**WORK TASK:**
With pictures left out, set down exactly the lines that begin at the one containing "How many objects" and end with the last line of the entries below.

Questions on shapes in pictures:

○ ○ ○ ○ ○ ○ ○

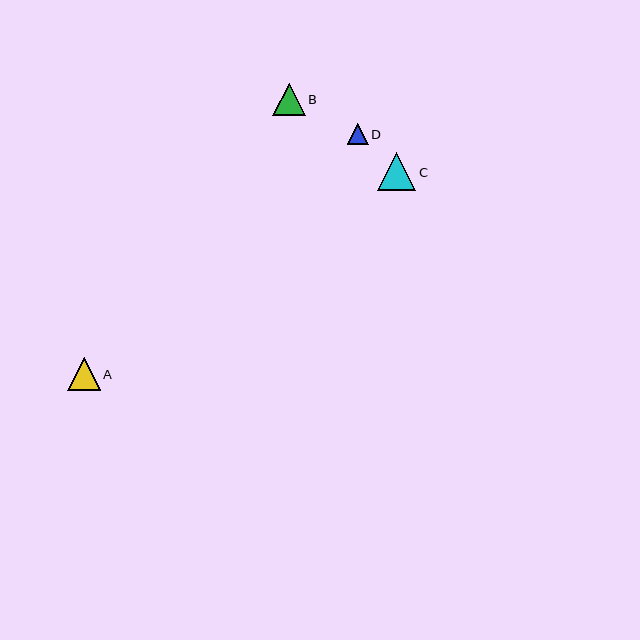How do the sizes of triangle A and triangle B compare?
Triangle A and triangle B are approximately the same size.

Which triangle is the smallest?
Triangle D is the smallest with a size of approximately 21 pixels.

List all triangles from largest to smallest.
From largest to smallest: C, A, B, D.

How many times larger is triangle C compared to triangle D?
Triangle C is approximately 1.8 times the size of triangle D.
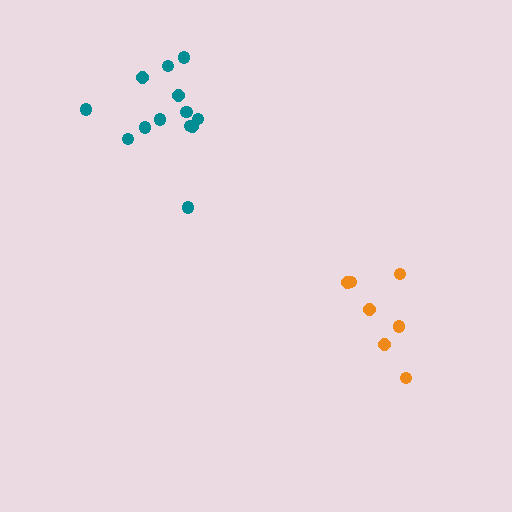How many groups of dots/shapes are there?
There are 2 groups.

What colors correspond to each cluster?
The clusters are colored: teal, orange.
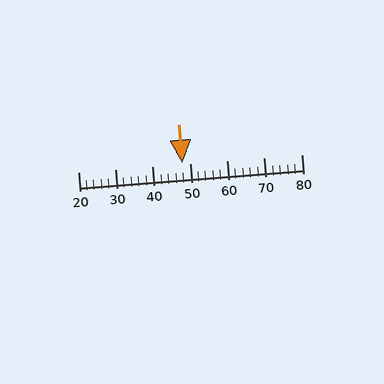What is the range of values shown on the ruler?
The ruler shows values from 20 to 80.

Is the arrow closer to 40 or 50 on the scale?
The arrow is closer to 50.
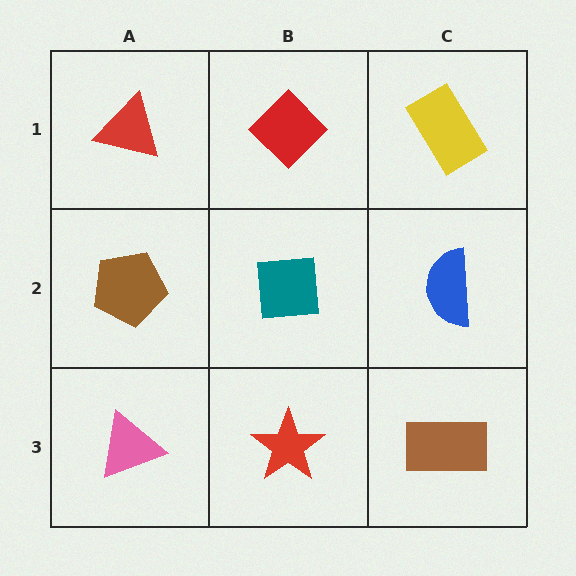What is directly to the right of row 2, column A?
A teal square.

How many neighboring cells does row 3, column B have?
3.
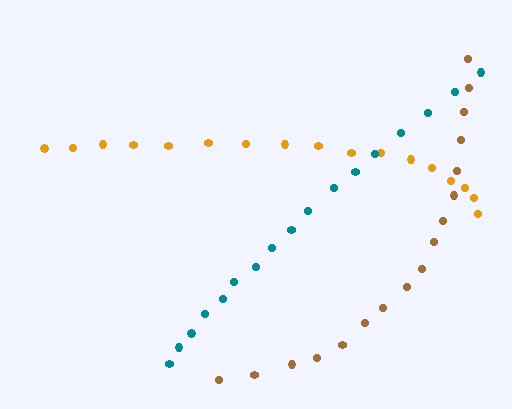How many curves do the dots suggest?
There are 3 distinct paths.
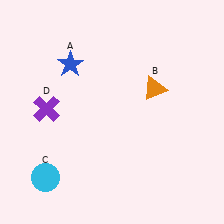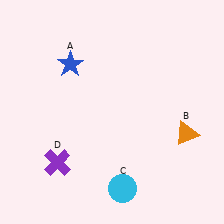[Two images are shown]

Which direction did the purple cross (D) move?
The purple cross (D) moved down.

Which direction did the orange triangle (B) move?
The orange triangle (B) moved down and to the right.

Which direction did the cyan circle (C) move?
The cyan circle (C) moved right.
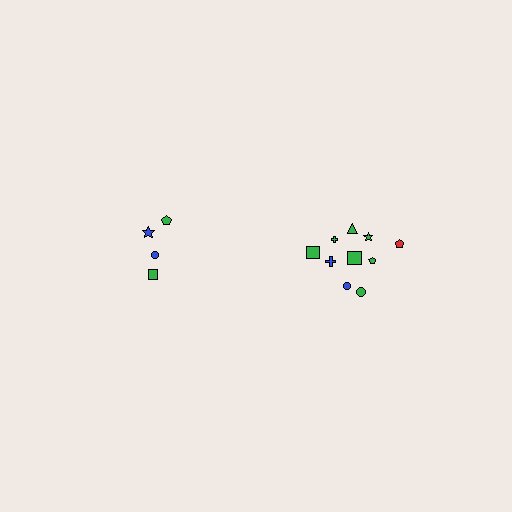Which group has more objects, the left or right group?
The right group.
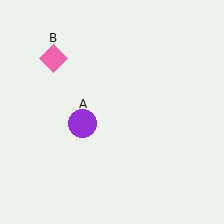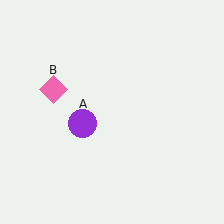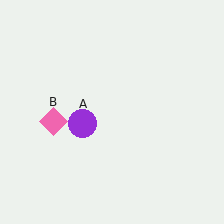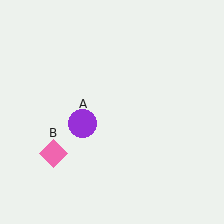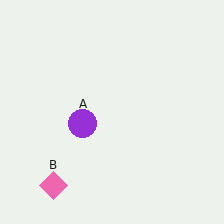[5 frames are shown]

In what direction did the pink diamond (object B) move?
The pink diamond (object B) moved down.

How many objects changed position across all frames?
1 object changed position: pink diamond (object B).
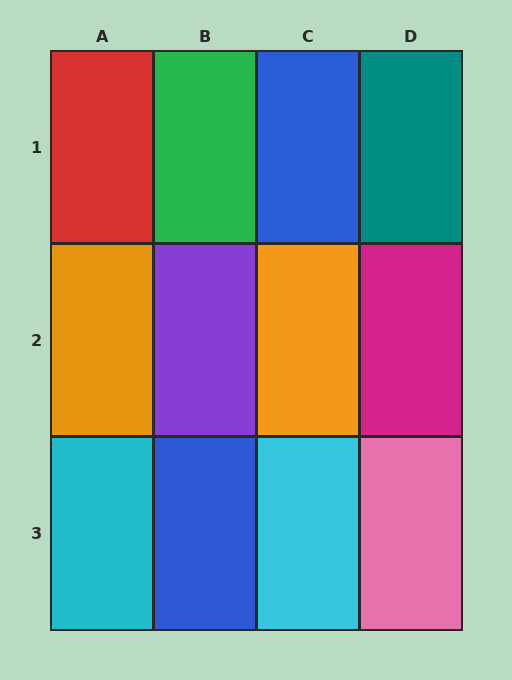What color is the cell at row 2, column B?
Purple.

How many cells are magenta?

○ ○ ○ ○ ○ ○ ○

**SOLVED PROBLEM:**
How many objects changed position across all frames?
1 object changed position: pink diamond (object B).
What color is the cell at row 2, column B?
Purple.

How many cells are magenta?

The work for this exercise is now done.